Would you repeat the listing exactly but omit every picture?

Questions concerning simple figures
################
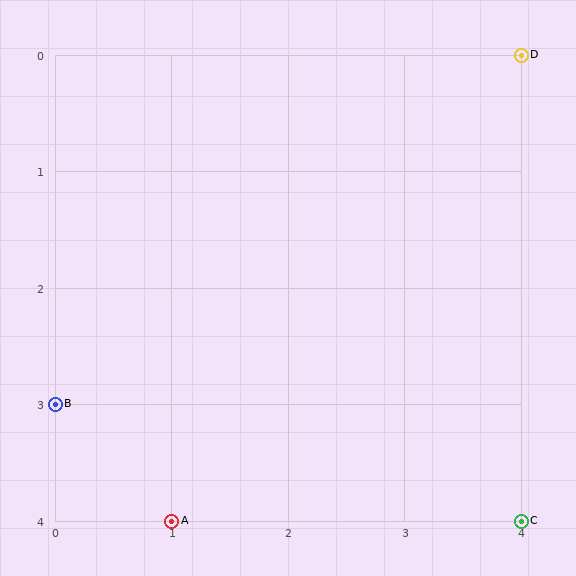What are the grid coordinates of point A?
Point A is at grid coordinates (1, 4).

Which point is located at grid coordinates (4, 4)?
Point C is at (4, 4).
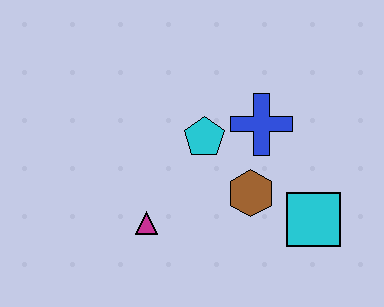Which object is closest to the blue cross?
The cyan pentagon is closest to the blue cross.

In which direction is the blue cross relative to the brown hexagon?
The blue cross is above the brown hexagon.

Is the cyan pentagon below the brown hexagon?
No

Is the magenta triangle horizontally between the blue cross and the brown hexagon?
No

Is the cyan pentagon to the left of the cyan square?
Yes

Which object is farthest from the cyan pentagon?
The cyan square is farthest from the cyan pentagon.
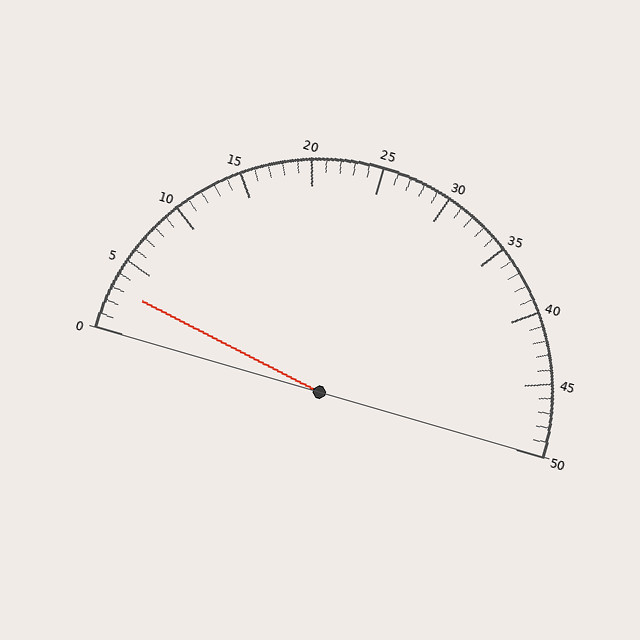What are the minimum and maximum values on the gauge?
The gauge ranges from 0 to 50.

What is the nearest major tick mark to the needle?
The nearest major tick mark is 5.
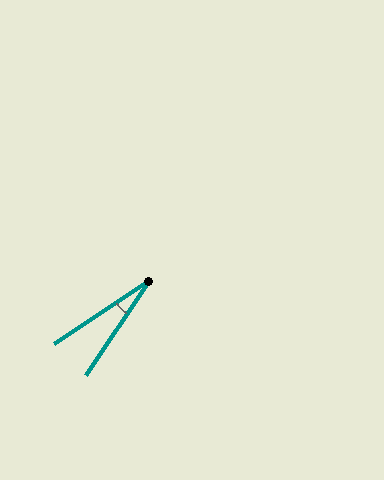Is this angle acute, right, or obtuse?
It is acute.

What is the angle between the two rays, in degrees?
Approximately 23 degrees.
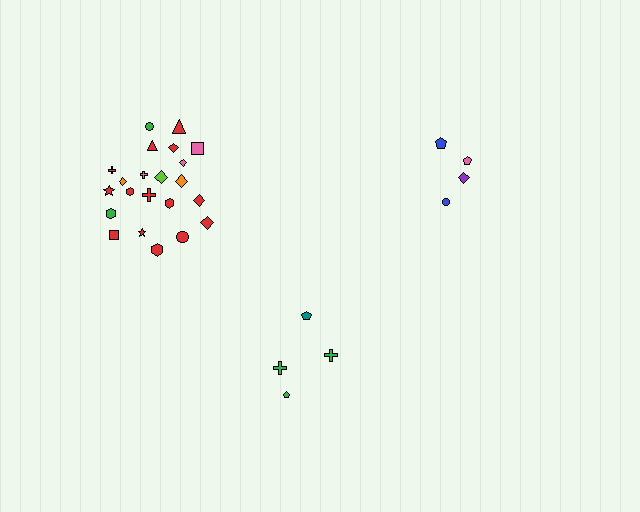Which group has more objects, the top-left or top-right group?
The top-left group.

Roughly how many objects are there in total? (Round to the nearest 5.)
Roughly 30 objects in total.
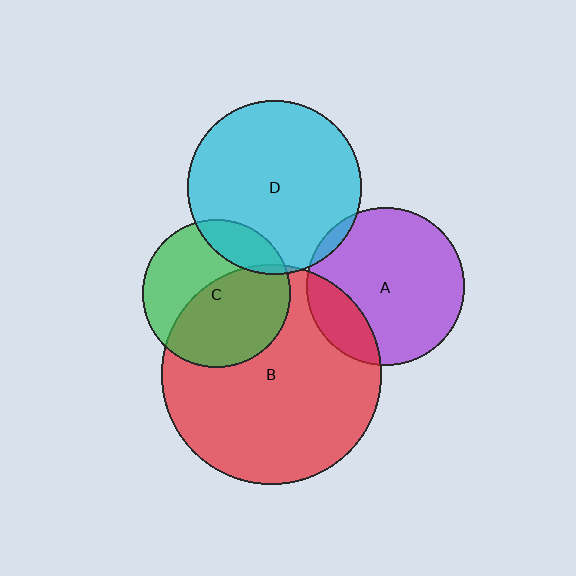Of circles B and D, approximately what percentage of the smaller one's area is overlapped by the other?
Approximately 5%.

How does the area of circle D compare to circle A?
Approximately 1.2 times.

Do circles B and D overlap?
Yes.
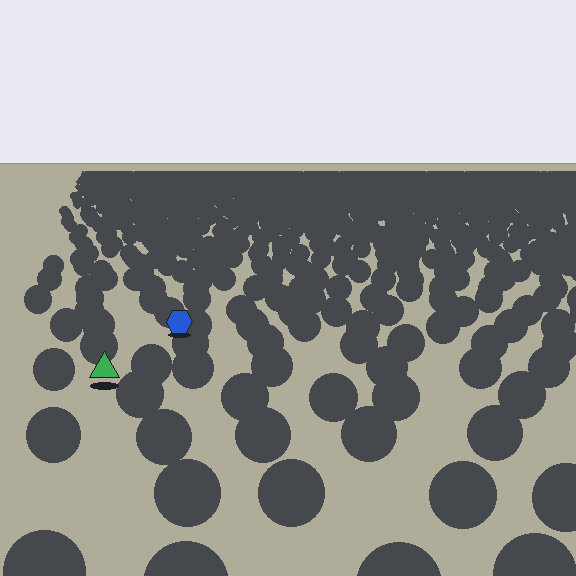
################
• **Exercise answer**
What are the grid coordinates of point A?
Point A is at grid coordinates (1, 4).

Which point is located at grid coordinates (4, 4)?
Point C is at (4, 4).
Which object is closest to the blue cross?
The cyan pentagon is closest to the blue cross.

In which direction is the blue cross relative to the brown hexagon?
The blue cross is above the brown hexagon.

Is the cyan pentagon below the brown hexagon?
No

Is the magenta triangle horizontally between the blue cross and the brown hexagon?
No

Is the cyan pentagon to the left of the cyan square?
Yes

Which object is farthest from the cyan pentagon?
The cyan square is farthest from the cyan pentagon.
What are the minimum and maximum values on the gauge?
The gauge ranges from 0 to 50.

What is the nearest major tick mark to the needle?
The nearest major tick mark is 5.
Is this angle acute, right, or obtuse?
It is acute.

What is the angle between the two rays, in degrees?
Approximately 23 degrees.
Which group has more objects, the top-left or top-right group?
The top-left group.

Roughly how many objects are there in total? (Round to the nearest 5.)
Roughly 30 objects in total.
Of circles B and D, approximately what percentage of the smaller one's area is overlapped by the other?
Approximately 5%.

How does the area of circle D compare to circle A?
Approximately 1.2 times.

Do circles B and D overlap?
Yes.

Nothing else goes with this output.